#### Exercise material

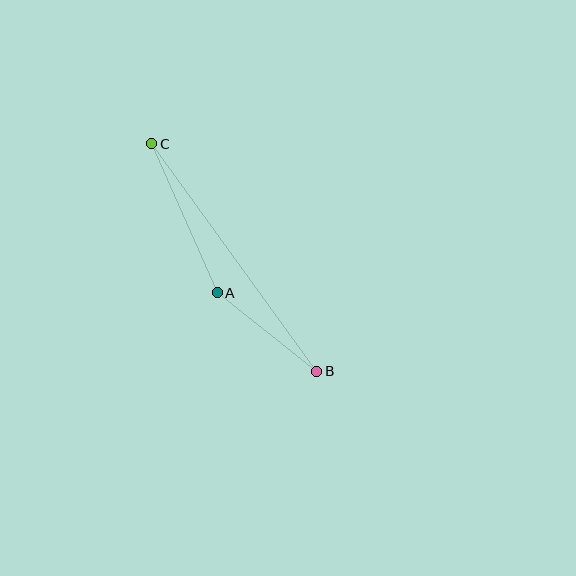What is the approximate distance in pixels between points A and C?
The distance between A and C is approximately 163 pixels.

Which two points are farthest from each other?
Points B and C are farthest from each other.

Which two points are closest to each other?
Points A and B are closest to each other.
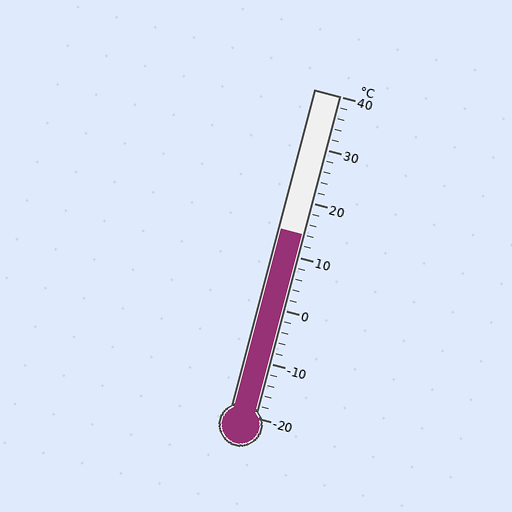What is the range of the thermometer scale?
The thermometer scale ranges from -20°C to 40°C.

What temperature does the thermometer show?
The thermometer shows approximately 14°C.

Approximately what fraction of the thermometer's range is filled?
The thermometer is filled to approximately 55% of its range.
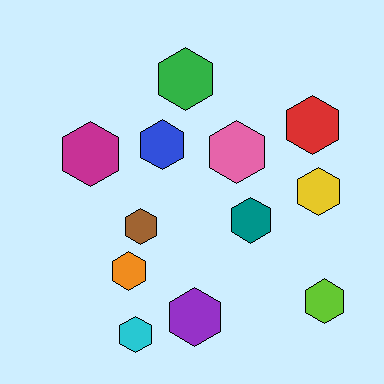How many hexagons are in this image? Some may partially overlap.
There are 12 hexagons.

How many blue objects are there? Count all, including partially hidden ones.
There is 1 blue object.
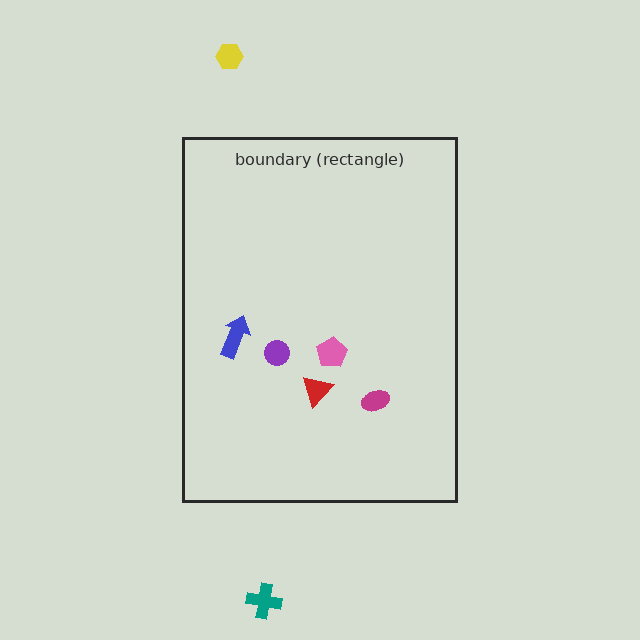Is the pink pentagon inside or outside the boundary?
Inside.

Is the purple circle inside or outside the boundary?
Inside.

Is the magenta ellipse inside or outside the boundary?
Inside.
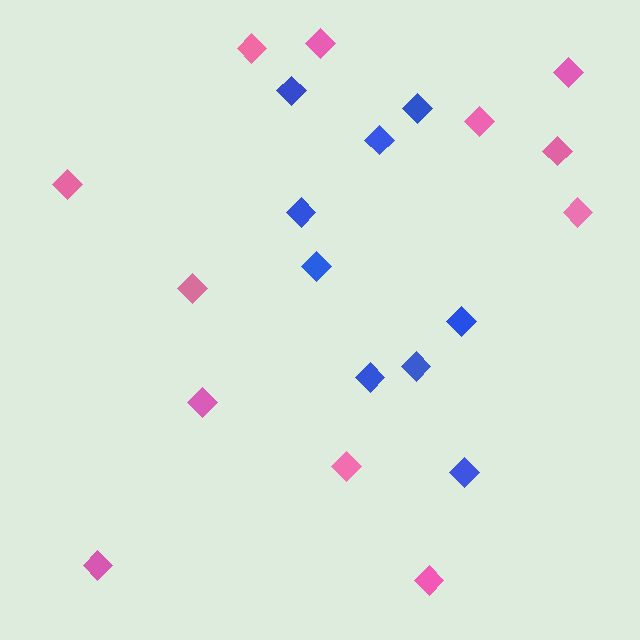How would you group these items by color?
There are 2 groups: one group of blue diamonds (9) and one group of pink diamonds (12).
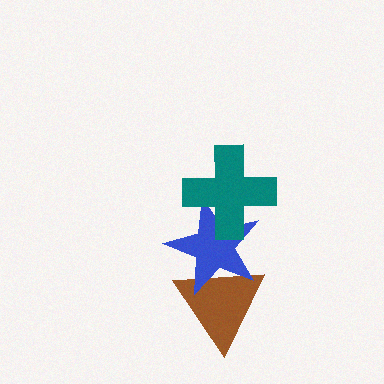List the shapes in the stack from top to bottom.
From top to bottom: the teal cross, the blue star, the brown triangle.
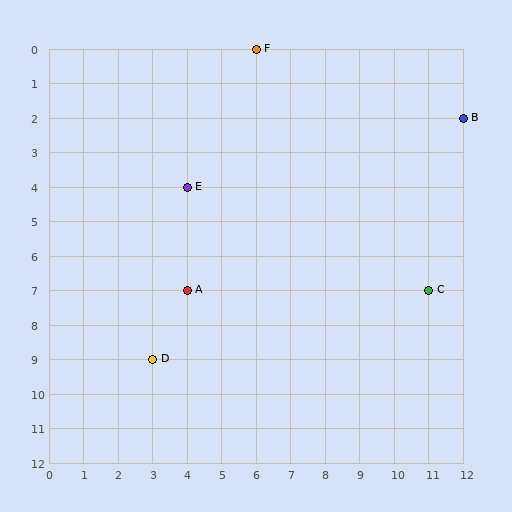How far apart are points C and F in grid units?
Points C and F are 5 columns and 7 rows apart (about 8.6 grid units diagonally).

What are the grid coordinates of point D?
Point D is at grid coordinates (3, 9).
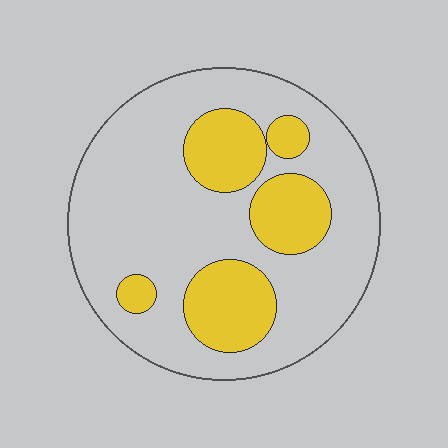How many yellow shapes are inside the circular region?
5.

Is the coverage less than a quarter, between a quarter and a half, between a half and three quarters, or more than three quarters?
Between a quarter and a half.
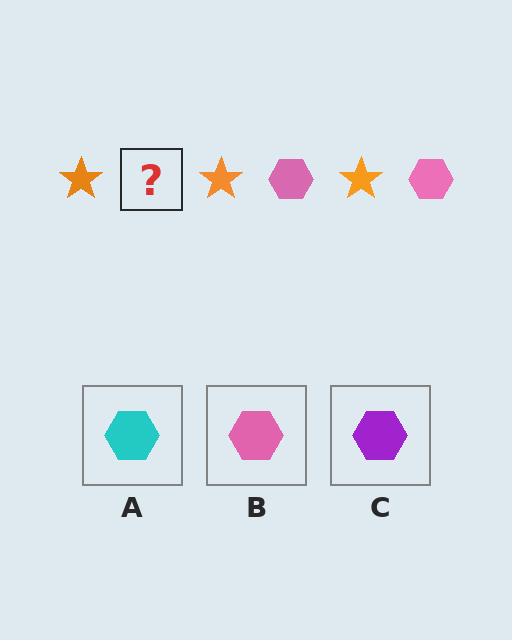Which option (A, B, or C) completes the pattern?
B.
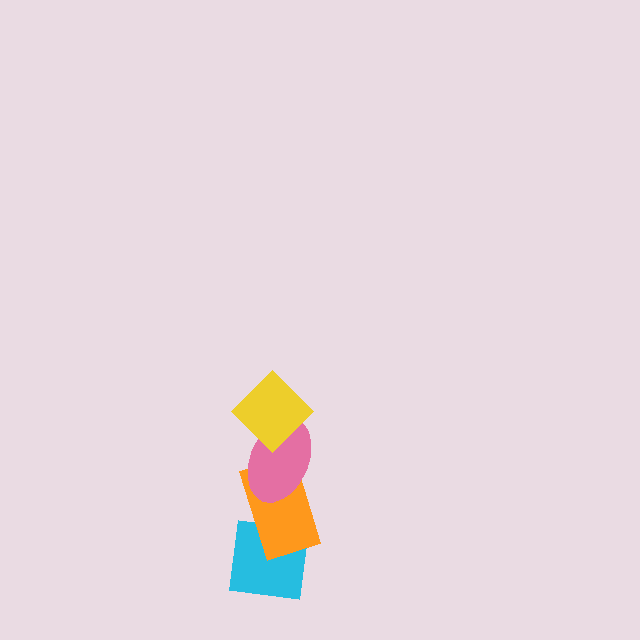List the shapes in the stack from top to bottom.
From top to bottom: the yellow diamond, the pink ellipse, the orange rectangle, the cyan square.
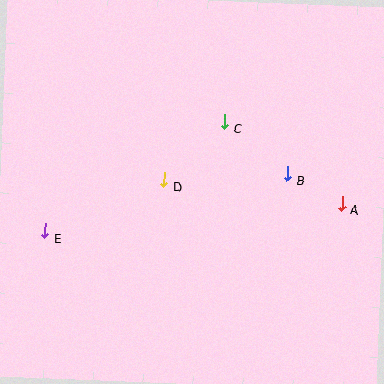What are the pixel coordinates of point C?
Point C is at (224, 129).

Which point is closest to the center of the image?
Point D at (164, 187) is closest to the center.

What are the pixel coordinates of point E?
Point E is at (45, 238).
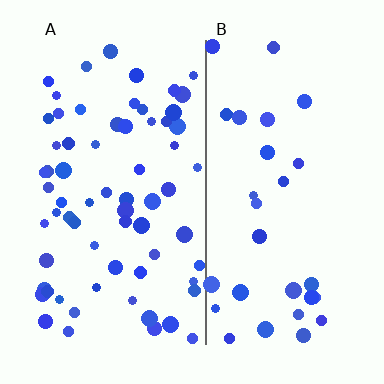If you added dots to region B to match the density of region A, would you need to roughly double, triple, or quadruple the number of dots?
Approximately double.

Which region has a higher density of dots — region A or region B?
A (the left).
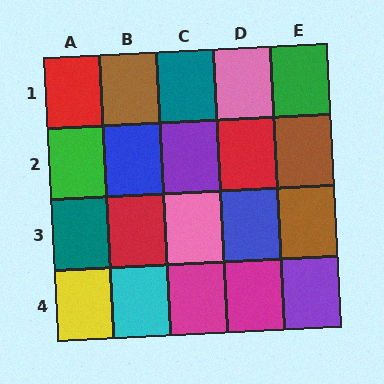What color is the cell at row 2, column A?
Green.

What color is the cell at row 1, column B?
Brown.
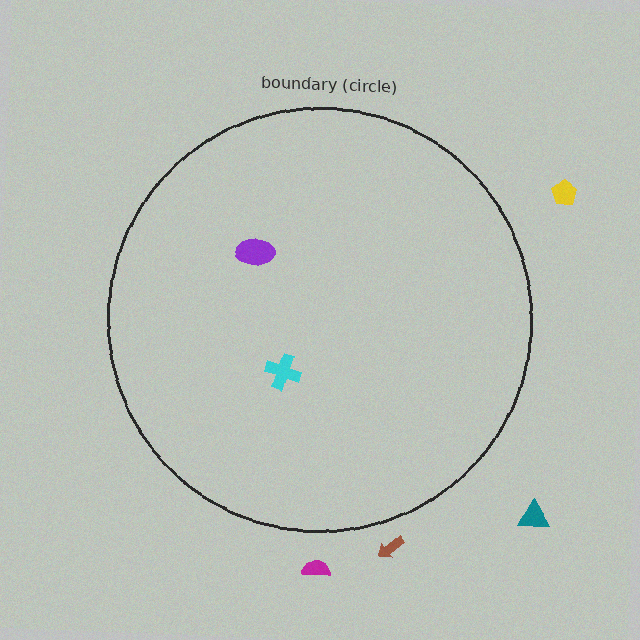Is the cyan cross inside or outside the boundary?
Inside.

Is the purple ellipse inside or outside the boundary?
Inside.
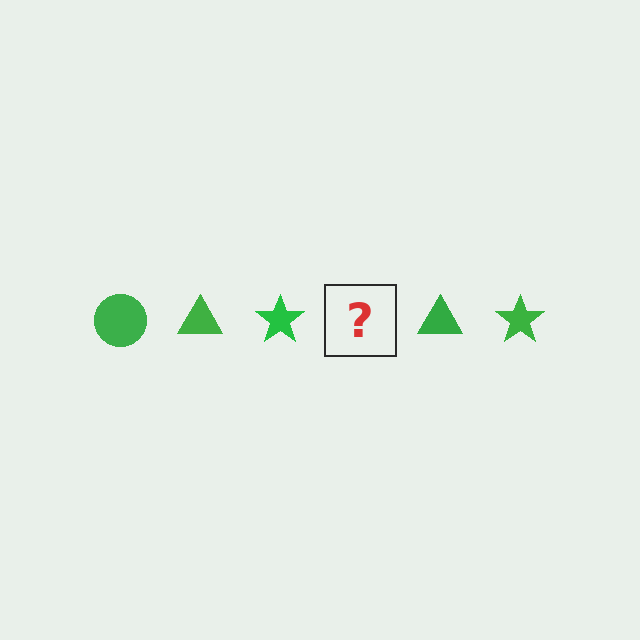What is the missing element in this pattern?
The missing element is a green circle.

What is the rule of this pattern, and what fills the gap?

########

Directions: Without the pictures, output the full listing exactly as it stands.

Answer below:
What is the approximate distance in pixels between points A and C?
The distance between A and C is approximately 163 pixels.

Which two points are farthest from each other?
Points B and C are farthest from each other.

Which two points are closest to each other?
Points A and B are closest to each other.
What is the range of the thermometer scale?
The thermometer scale ranges from -20°C to 40°C.

What temperature does the thermometer show?
The thermometer shows approximately 14°C.

Approximately what fraction of the thermometer's range is filled?
The thermometer is filled to approximately 55% of its range.
How many hexagons are in this image? Some may partially overlap.
There are 12 hexagons.

How many blue objects are there? Count all, including partially hidden ones.
There is 1 blue object.
Is the pink pentagon inside or outside the boundary?
Inside.

Is the purple circle inside or outside the boundary?
Inside.

Is the magenta ellipse inside or outside the boundary?
Inside.
How would you group these items by color?
There are 2 groups: one group of blue diamonds (9) and one group of pink diamonds (12).
List the shapes in the stack from top to bottom.
From top to bottom: the teal cross, the blue star, the brown triangle.
How far apart are points C and F in grid units?
Points C and F are 5 columns and 7 rows apart (about 8.6 grid units diagonally).

What are the grid coordinates of point D?
Point D is at grid coordinates (3, 9).
How many yellow shapes are inside the circular region?
5.

Is the coverage less than a quarter, between a quarter and a half, between a half and three quarters, or more than three quarters?
Between a quarter and a half.
Which option (A, B, or C) completes the pattern?
B.
List the shapes in the stack from top to bottom.
From top to bottom: the yellow diamond, the pink ellipse, the orange rectangle, the cyan square.
What are the pixel coordinates of point C?
Point C is at (224, 129).

Which point is closest to the center of the image?
Point D at (164, 187) is closest to the center.

What are the pixel coordinates of point E?
Point E is at (45, 238).
If you added dots to region B to match the density of region A, would you need to roughly double, triple, or quadruple the number of dots?
Approximately double.

Which region has a higher density of dots — region A or region B?
A (the left).
What color is the cell at row 2, column A?
Green.

What color is the cell at row 1, column B?
Brown.
Is the cyan cross inside or outside the boundary?
Inside.

Is the purple ellipse inside or outside the boundary?
Inside.
What is the missing element in this pattern?
The missing element is a green circle.

What is the rule of this pattern, and what fills the gap?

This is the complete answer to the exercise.